→ Prompt: Please copy the whole listing below word for word, leaving out the pictures.

______

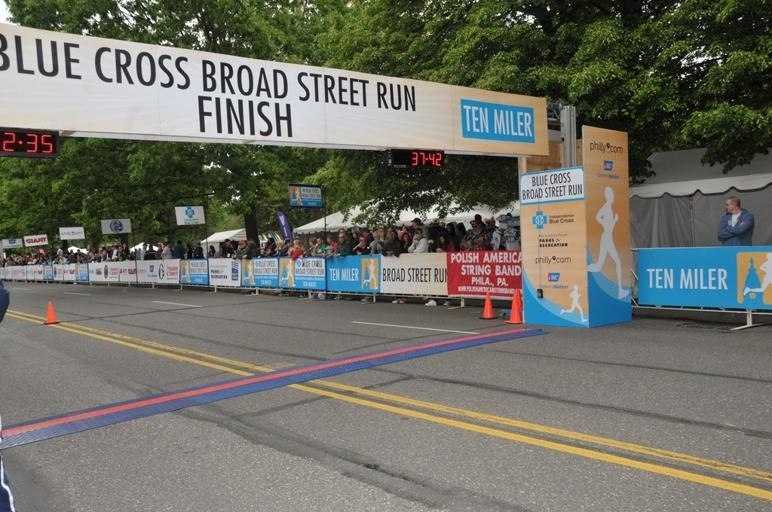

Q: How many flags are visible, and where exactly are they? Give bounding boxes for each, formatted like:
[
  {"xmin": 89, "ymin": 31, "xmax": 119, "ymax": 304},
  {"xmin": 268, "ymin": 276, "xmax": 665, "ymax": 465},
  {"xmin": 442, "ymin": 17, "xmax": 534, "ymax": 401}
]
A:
[{"xmin": 275, "ymin": 212, "xmax": 293, "ymax": 241}]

______

→ Task response:
Q: How many flags are visible, and where exactly are they? Give bounding boxes for each, formatted like:
[
  {"xmin": 89, "ymin": 31, "xmax": 119, "ymax": 304},
  {"xmin": 268, "ymin": 276, "xmax": 665, "ymax": 465},
  {"xmin": 442, "ymin": 17, "xmax": 534, "ymax": 401}
]
A:
[{"xmin": 275, "ymin": 212, "xmax": 293, "ymax": 241}]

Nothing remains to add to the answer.